**Exercise description:** Beneath this line sits some data. Return only its lines from the one holding "What shape is" through the one holding "What value does", inclusive, exactly, with the images removed.

—————

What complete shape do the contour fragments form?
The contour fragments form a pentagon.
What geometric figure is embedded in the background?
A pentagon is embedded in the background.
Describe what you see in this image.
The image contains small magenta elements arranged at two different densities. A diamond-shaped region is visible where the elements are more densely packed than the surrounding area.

—————

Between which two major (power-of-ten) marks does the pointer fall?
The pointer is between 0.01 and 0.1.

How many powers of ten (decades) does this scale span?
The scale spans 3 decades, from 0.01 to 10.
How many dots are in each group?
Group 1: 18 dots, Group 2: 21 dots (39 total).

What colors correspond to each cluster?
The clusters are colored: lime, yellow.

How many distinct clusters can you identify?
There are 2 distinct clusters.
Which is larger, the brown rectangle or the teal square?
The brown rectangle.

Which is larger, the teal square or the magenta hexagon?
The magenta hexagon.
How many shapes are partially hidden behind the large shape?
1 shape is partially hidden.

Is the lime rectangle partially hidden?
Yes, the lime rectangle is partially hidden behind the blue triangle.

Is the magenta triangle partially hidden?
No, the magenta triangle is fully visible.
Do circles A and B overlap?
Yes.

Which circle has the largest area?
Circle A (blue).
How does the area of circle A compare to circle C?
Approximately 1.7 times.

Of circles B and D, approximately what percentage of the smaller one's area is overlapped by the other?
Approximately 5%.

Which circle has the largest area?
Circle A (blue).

—————

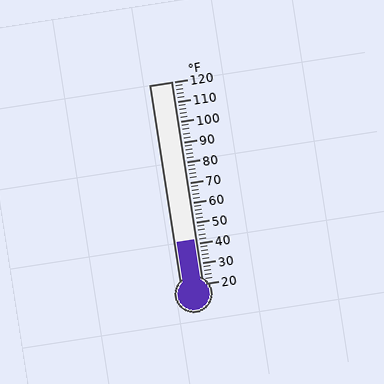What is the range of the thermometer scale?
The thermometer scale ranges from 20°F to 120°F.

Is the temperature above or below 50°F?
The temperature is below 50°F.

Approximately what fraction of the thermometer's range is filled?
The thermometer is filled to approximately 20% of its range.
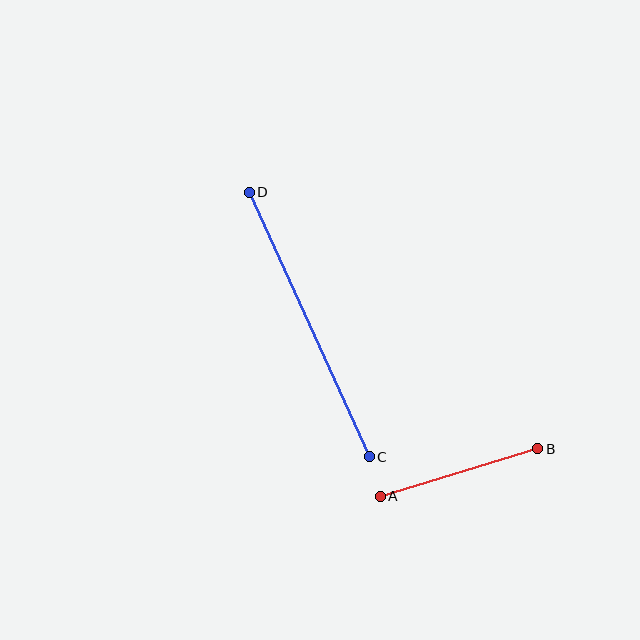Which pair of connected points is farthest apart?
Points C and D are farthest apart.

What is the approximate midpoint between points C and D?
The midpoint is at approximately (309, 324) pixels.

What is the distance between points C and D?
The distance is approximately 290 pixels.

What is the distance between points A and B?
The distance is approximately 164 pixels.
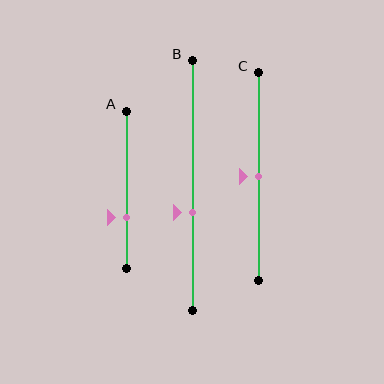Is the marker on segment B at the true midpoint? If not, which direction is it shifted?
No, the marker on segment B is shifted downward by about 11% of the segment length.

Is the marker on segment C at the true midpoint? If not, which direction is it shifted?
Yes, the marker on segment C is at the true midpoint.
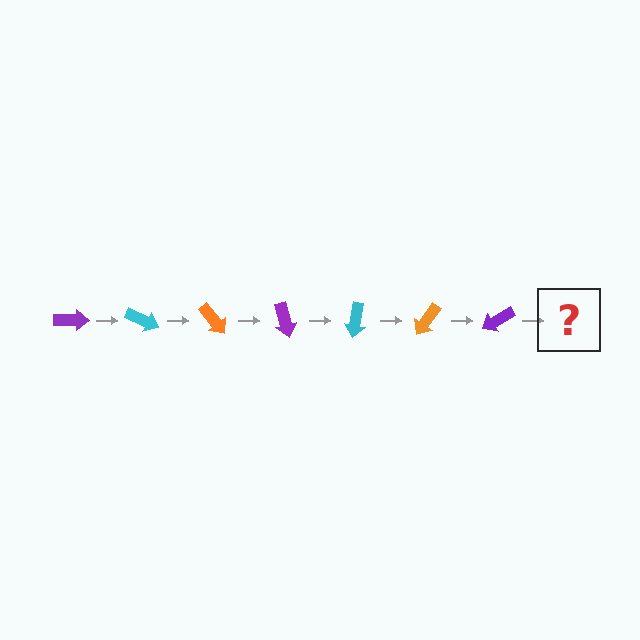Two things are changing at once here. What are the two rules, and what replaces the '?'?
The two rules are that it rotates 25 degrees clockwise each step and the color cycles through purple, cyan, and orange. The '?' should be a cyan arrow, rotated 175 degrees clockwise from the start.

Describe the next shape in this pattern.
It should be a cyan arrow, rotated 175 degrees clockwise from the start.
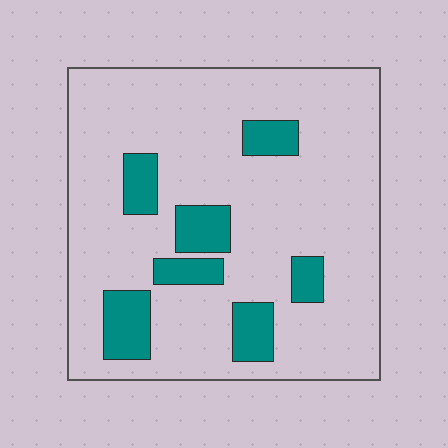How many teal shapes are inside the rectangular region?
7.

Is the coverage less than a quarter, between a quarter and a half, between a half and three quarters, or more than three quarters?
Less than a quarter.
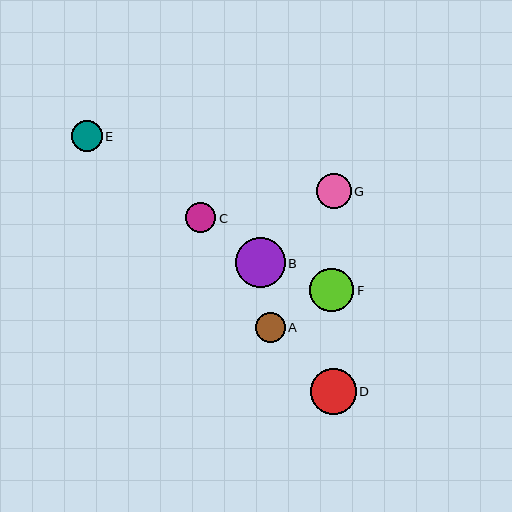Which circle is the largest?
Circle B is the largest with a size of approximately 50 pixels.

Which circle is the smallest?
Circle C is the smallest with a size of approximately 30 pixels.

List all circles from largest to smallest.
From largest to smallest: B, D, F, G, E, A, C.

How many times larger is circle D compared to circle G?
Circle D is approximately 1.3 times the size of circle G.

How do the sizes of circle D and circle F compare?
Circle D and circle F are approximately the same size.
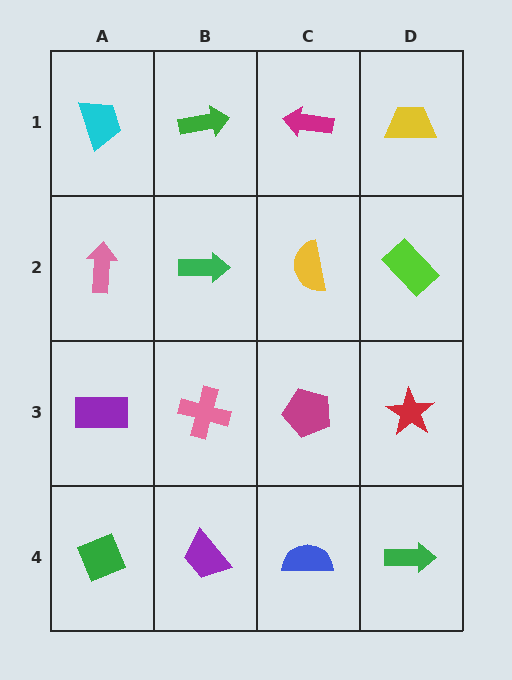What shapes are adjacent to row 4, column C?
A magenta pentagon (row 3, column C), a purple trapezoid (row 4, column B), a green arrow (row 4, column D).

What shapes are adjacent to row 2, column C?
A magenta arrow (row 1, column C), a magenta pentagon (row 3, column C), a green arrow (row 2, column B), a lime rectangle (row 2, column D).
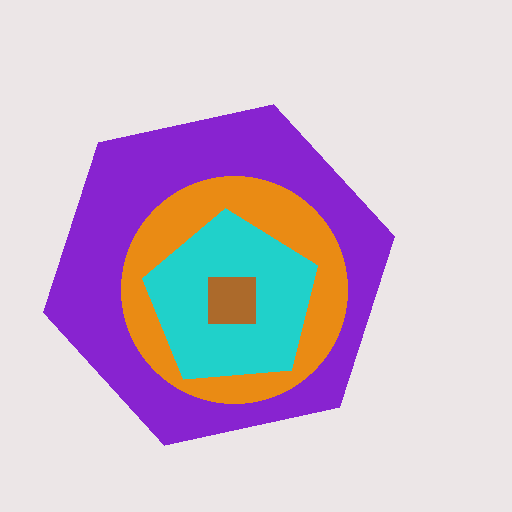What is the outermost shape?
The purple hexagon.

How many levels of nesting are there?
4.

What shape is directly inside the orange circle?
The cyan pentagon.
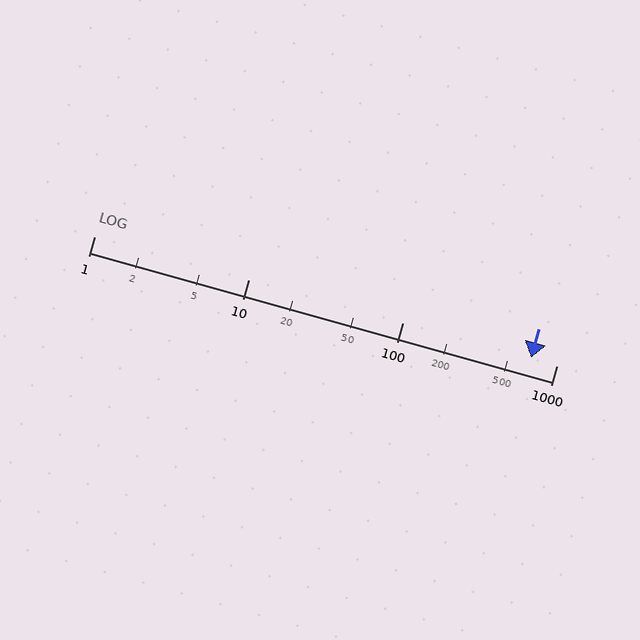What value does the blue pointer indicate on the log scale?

—————

**Answer below:**
What shape is directly inside the orange circle?
The cyan pentagon.
What value does the blue pointer indicate on the log scale?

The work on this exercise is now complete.